*Directions:*
Skip pictures in the listing below; copy exactly the lines from the one with "How many brown" through the one with "What is at row 3, column A?", inclusive.

*Stored records:*
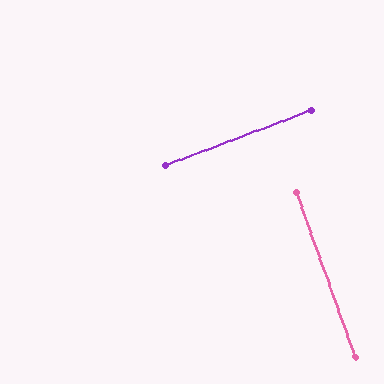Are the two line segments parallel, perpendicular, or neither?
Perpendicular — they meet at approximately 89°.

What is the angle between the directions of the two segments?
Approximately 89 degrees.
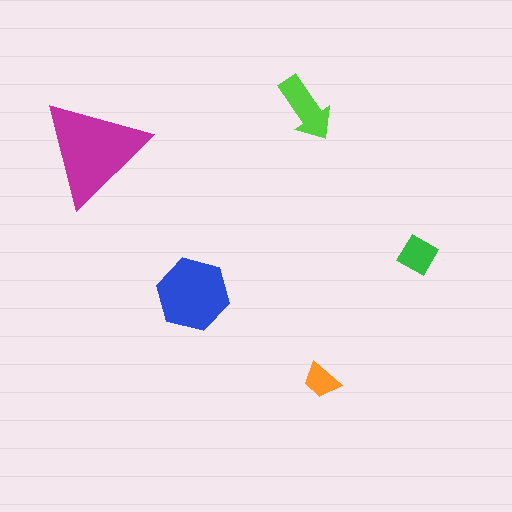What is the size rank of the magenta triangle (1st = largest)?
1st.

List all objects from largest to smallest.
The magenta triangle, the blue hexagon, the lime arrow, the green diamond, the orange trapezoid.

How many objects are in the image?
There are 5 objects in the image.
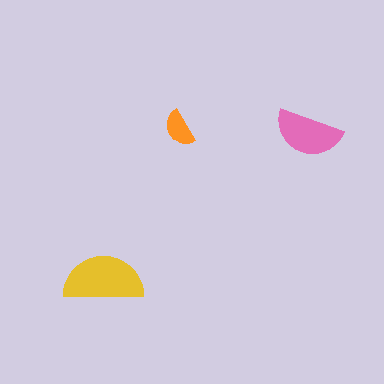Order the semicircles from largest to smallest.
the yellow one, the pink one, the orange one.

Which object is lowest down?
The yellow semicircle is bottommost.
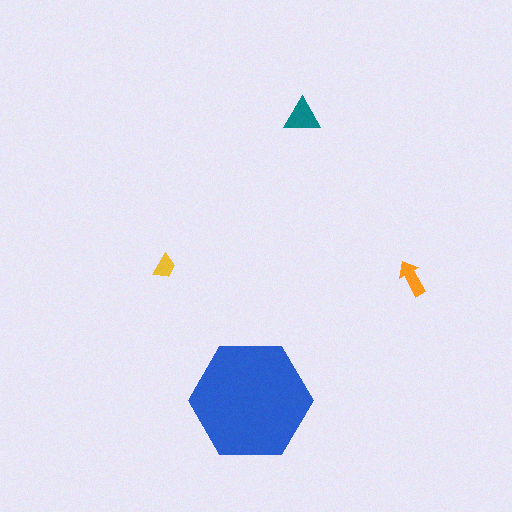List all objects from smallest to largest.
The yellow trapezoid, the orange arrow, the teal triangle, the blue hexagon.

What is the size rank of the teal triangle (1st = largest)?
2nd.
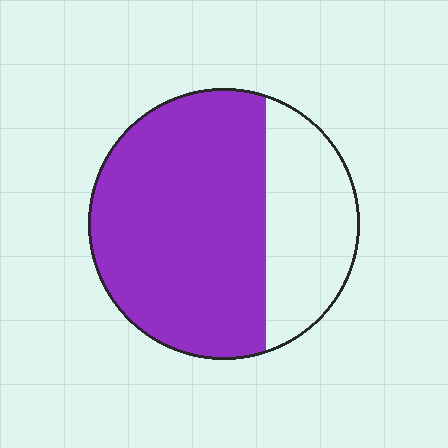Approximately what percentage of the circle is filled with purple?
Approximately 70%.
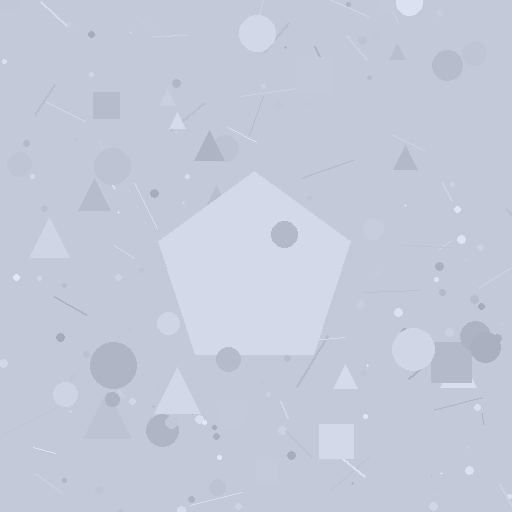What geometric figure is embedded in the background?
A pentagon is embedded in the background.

...

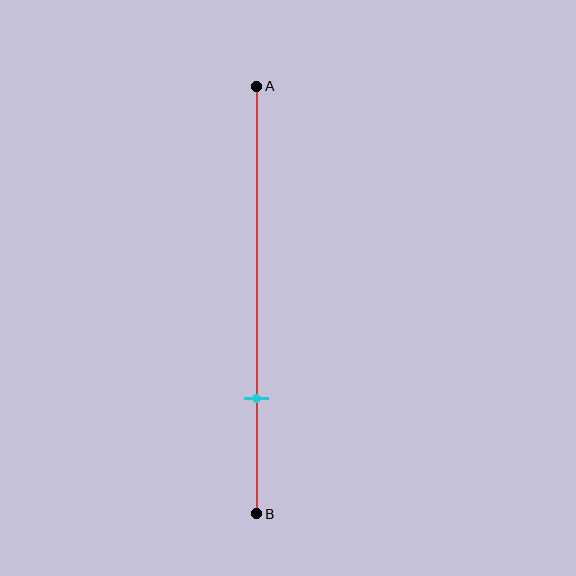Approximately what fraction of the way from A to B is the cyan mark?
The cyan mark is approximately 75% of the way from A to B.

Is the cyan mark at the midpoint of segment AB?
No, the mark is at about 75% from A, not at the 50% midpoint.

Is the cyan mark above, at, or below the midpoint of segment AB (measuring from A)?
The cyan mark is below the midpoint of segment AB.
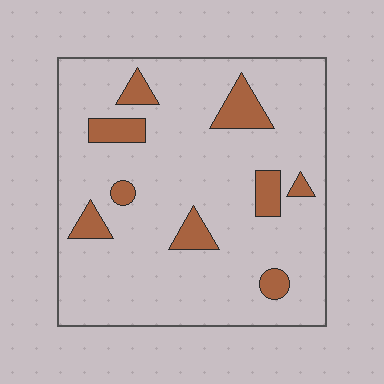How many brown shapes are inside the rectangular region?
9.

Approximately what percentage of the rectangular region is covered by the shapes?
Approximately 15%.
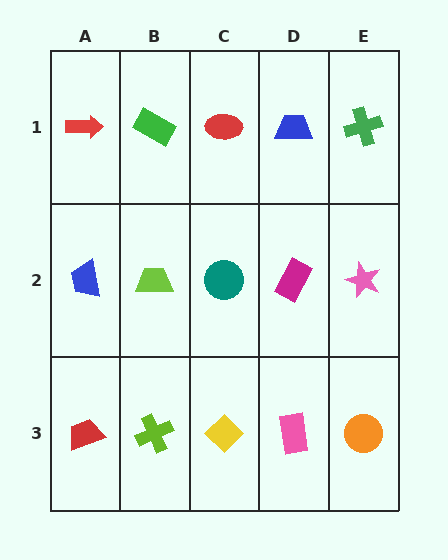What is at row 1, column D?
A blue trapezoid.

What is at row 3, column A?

==

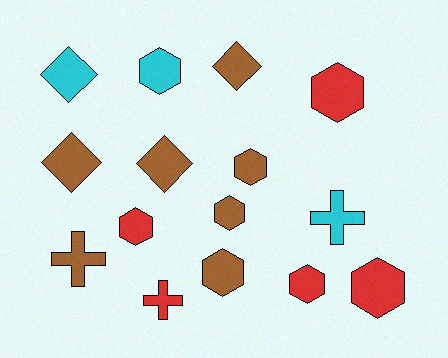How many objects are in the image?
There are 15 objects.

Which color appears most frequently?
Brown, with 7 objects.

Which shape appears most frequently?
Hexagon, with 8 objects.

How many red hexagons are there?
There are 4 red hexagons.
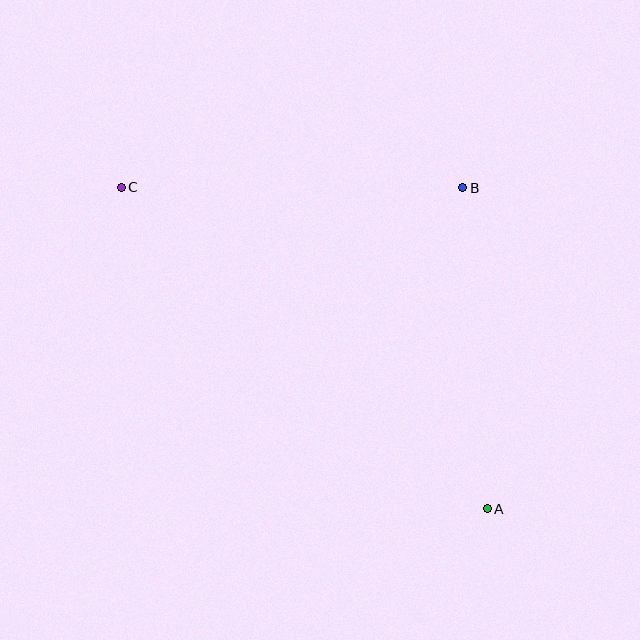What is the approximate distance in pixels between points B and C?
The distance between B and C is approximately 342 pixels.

*Completed task:*
How many brown shapes are inside the rectangular region?
9.

Approximately what percentage of the rectangular region is covered by the shapes?
Approximately 15%.
What is at row 1, column D?
A blue trapezoid.

What is at row 3, column A?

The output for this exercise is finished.